Task to complete
Copy only what runs from the line containing "What are the colors" to the last line, both included, keeping it exact and omitting pictures.

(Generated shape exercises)
((
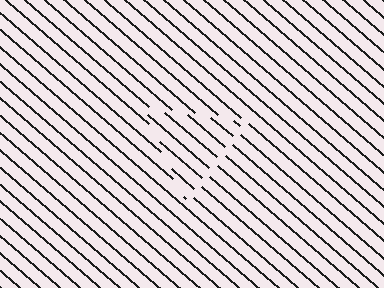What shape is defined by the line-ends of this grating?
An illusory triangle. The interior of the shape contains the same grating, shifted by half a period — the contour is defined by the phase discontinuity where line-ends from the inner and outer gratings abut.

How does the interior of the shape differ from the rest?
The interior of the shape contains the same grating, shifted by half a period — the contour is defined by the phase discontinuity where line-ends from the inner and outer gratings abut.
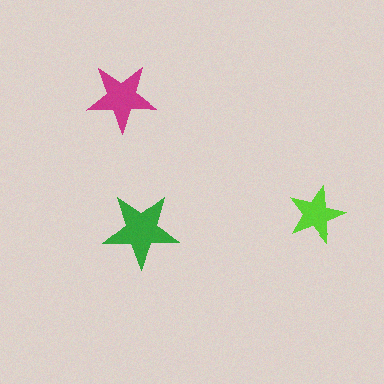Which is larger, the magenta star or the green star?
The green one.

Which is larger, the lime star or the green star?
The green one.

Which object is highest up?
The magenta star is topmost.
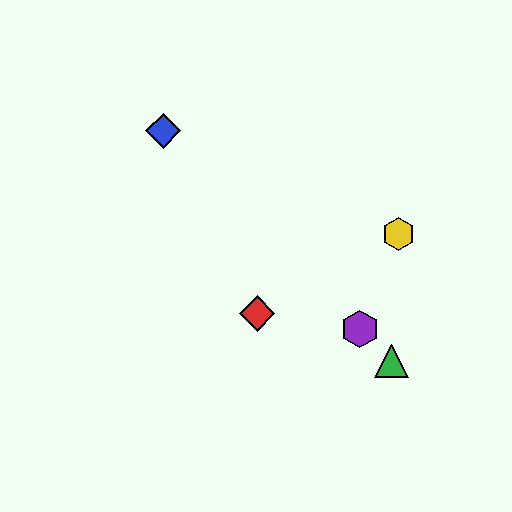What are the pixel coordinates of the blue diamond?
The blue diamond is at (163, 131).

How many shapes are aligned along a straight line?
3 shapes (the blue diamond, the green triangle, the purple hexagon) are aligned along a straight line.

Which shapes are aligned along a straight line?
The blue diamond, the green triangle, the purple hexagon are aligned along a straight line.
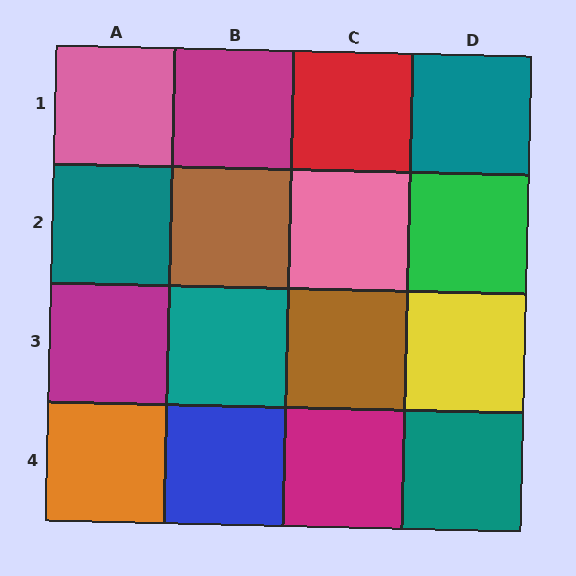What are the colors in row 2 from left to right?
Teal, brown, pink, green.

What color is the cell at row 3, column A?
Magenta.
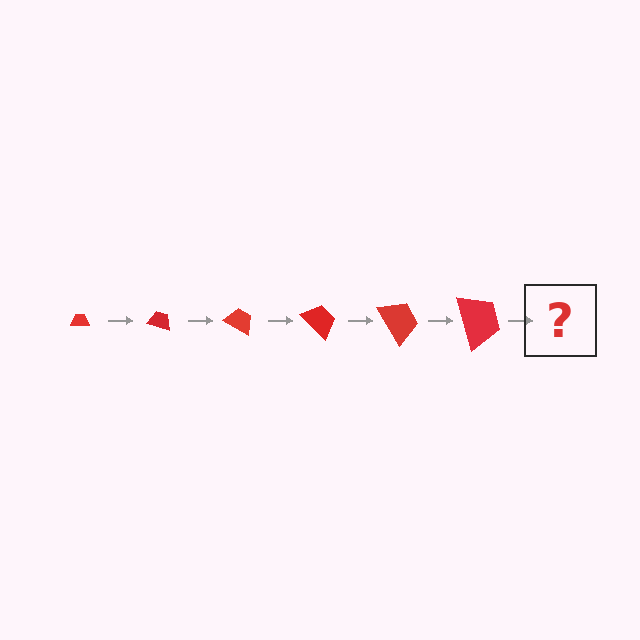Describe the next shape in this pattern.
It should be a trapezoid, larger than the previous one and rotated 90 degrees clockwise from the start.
))
Correct output
What are the colors in row 2 from left to right?
Teal, brown, pink, green.

What color is the cell at row 3, column A?
Magenta.
Describe the next shape in this pattern.
It should be a trapezoid, larger than the previous one and rotated 90 degrees clockwise from the start.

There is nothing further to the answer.